* [Given request]:
From the records below, extract all the text exactly and leave the images behind.

===== Data to process =====

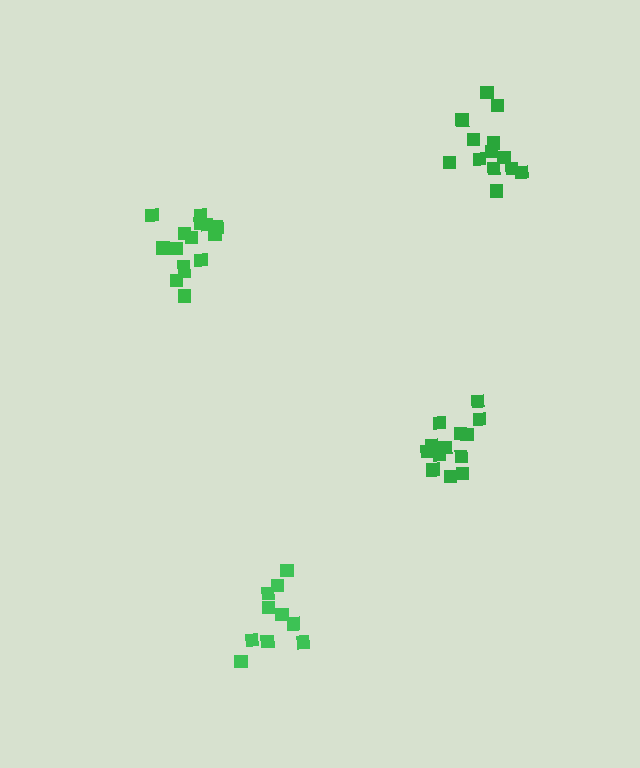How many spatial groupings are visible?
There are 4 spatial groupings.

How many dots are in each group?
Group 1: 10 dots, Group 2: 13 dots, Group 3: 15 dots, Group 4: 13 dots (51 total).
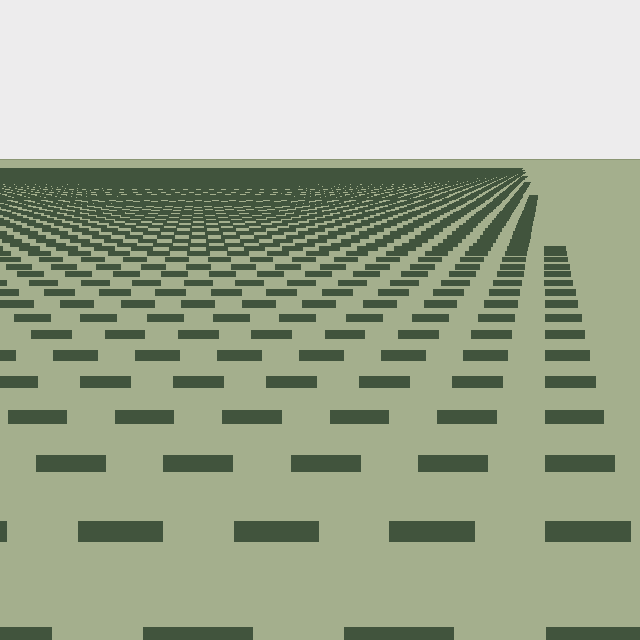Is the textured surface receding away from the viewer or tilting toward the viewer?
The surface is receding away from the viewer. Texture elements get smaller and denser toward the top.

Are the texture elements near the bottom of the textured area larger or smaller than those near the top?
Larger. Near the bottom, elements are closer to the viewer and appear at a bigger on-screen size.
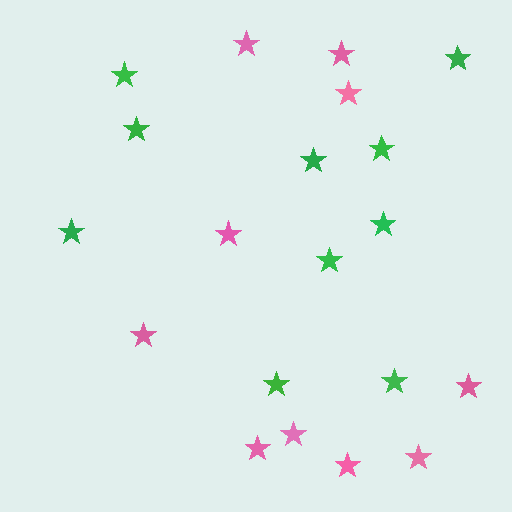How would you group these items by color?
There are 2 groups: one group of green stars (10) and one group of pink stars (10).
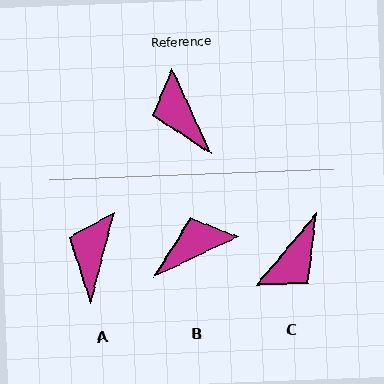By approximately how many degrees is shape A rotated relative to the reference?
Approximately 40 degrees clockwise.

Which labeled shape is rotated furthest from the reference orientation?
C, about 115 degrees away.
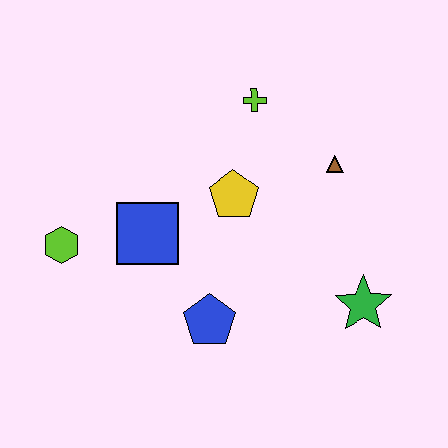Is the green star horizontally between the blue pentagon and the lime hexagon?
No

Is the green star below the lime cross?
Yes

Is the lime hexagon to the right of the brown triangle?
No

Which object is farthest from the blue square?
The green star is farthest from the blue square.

=====

* [Full response]:
How many spatial groupings are visible?
There are 4 spatial groupings.

How many dots are in each group?
Group 1: 10 dots, Group 2: 13 dots, Group 3: 15 dots, Group 4: 13 dots (51 total).
Is the textured surface receding away from the viewer or tilting toward the viewer?
The surface is receding away from the viewer. Texture elements get smaller and denser toward the top.

Are the texture elements near the bottom of the textured area larger or smaller than those near the top?
Larger. Near the bottom, elements are closer to the viewer and appear at a bigger on-screen size.
How would you group these items by color?
There are 2 groups: one group of green stars (10) and one group of pink stars (10).
By approximately how many degrees is shape A rotated relative to the reference?
Approximately 40 degrees clockwise.

Which labeled shape is rotated furthest from the reference orientation?
C, about 115 degrees away.
Is the green star horizontally between the blue pentagon and the lime hexagon?
No

Is the green star below the lime cross?
Yes

Is the lime hexagon to the right of the brown triangle?
No

Which object is farthest from the blue square?
The green star is farthest from the blue square.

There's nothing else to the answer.